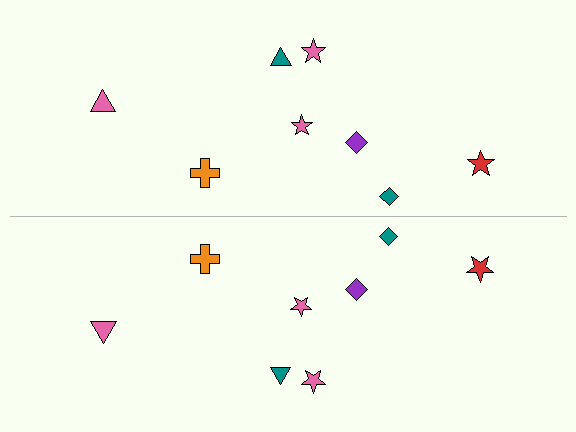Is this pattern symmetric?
Yes, this pattern has bilateral (reflection) symmetry.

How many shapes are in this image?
There are 16 shapes in this image.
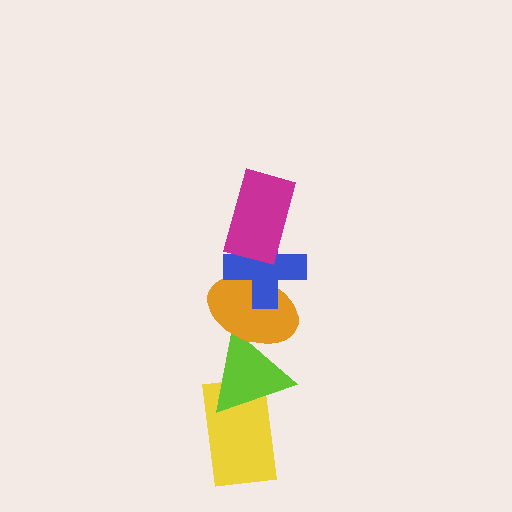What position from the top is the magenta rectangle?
The magenta rectangle is 1st from the top.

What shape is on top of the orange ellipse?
The blue cross is on top of the orange ellipse.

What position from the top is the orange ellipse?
..........
▸ GOAL: Return each line exactly as written. Any picture gets left out.

▸ RIGHT ANSWER:
Is this pattern symmetric?
Yes, this pattern has bilateral (reflection) symmetry.

How many shapes are in this image?
There are 16 shapes in this image.
What position from the top is the magenta rectangle?
The magenta rectangle is 1st from the top.

What shape is on top of the orange ellipse?
The blue cross is on top of the orange ellipse.

What position from the top is the orange ellipse?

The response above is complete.